▶ [WORK TO COMPLETE]: Go through the data below and copy it exactly, skipping every picture.

━━━ GIVEN RECORDS ━━━

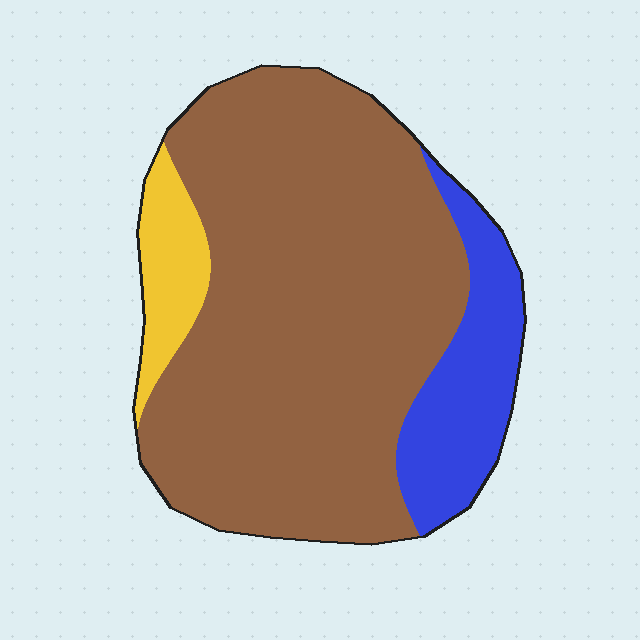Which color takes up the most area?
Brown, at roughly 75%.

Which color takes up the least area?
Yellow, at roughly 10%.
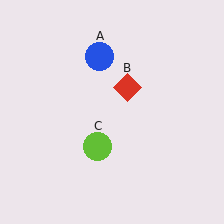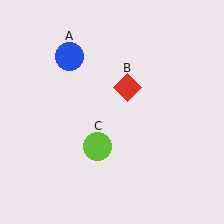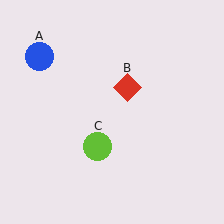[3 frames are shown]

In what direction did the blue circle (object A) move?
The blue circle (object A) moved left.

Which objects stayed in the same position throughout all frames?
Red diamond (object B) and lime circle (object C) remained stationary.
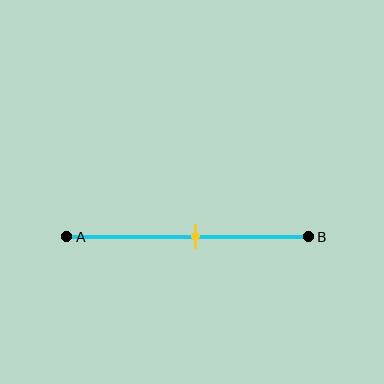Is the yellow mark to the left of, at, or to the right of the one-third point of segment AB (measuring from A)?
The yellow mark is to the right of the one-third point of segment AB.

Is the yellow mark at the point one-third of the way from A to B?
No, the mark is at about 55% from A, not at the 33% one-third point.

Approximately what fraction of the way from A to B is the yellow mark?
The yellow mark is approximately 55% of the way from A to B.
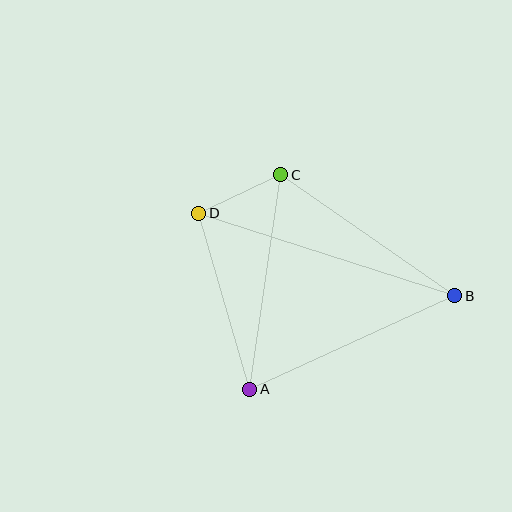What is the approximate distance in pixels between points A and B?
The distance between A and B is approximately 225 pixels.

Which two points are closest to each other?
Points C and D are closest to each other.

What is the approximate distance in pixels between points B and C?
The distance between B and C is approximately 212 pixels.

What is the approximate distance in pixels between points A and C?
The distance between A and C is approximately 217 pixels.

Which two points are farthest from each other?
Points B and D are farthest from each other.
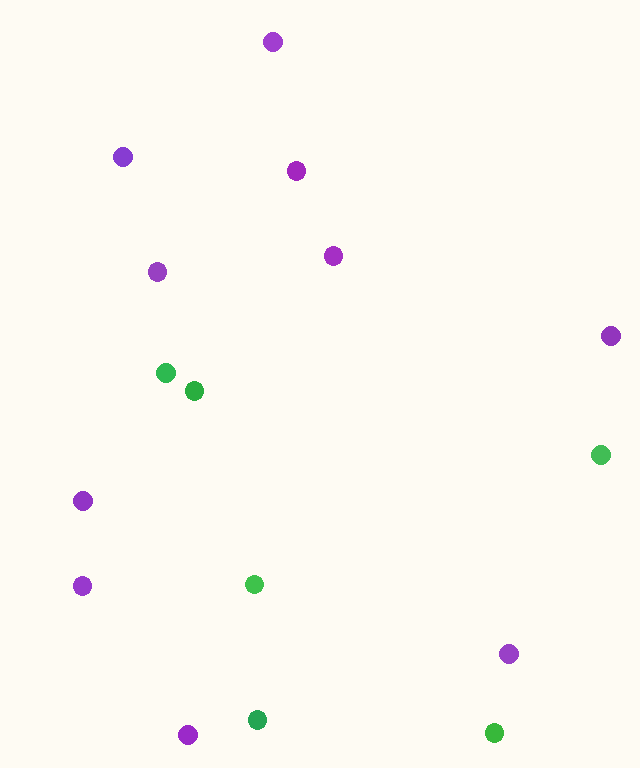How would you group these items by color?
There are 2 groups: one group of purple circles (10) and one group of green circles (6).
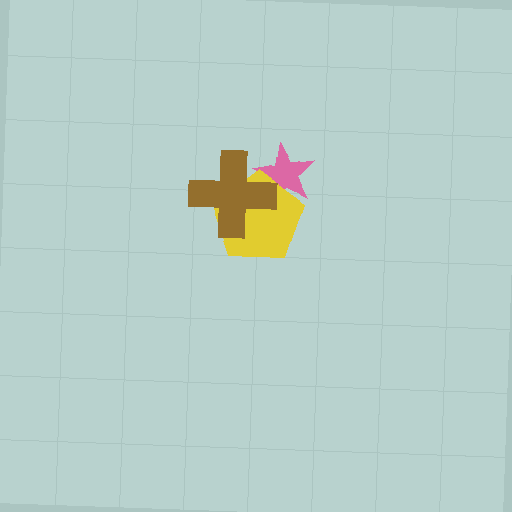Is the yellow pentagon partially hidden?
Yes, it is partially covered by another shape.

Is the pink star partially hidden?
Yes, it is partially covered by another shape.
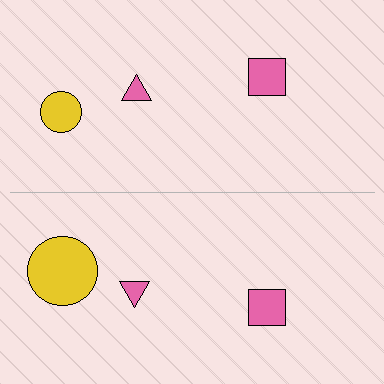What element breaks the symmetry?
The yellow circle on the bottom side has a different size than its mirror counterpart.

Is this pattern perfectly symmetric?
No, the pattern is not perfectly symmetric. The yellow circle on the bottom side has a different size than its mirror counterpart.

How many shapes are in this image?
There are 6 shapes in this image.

━━━

▶ [COMPLETED EXERCISE]:
Which color takes up the most area?
Brown, at roughly 75%.

Which color takes up the least area?
Yellow, at roughly 10%.
[3 frames are shown]

In what direction did the blue circle (object A) move?
The blue circle (object A) moved left.

Which objects stayed in the same position throughout all frames?
Red diamond (object B) and lime circle (object C) remained stationary.
Is the yellow mark to the left of, at, or to the right of the one-third point of segment AB (measuring from A)?
The yellow mark is to the right of the one-third point of segment AB.

Is the yellow mark at the point one-third of the way from A to B?
No, the mark is at about 55% from A, not at the 33% one-third point.

Approximately what fraction of the way from A to B is the yellow mark?
The yellow mark is approximately 55% of the way from A to B.
What is the approximate distance in pixels between points A and B?
The distance between A and B is approximately 225 pixels.

Which two points are closest to each other?
Points C and D are closest to each other.

What is the approximate distance in pixels between points B and C?
The distance between B and C is approximately 212 pixels.

What is the approximate distance in pixels between points A and C?
The distance between A and C is approximately 217 pixels.

Which two points are farthest from each other?
Points B and D are farthest from each other.
How would you group these items by color?
There are 2 groups: one group of purple circles (10) and one group of green circles (6).
Is the yellow pentagon partially hidden?
Yes, it is partially covered by another shape.

Is the pink star partially hidden?
Yes, it is partially covered by another shape.
What element breaks the symmetry?
The yellow circle on the bottom side has a different size than its mirror counterpart.

Is this pattern perfectly symmetric?
No, the pattern is not perfectly symmetric. The yellow circle on the bottom side has a different size than its mirror counterpart.

How many shapes are in this image?
There are 6 shapes in this image.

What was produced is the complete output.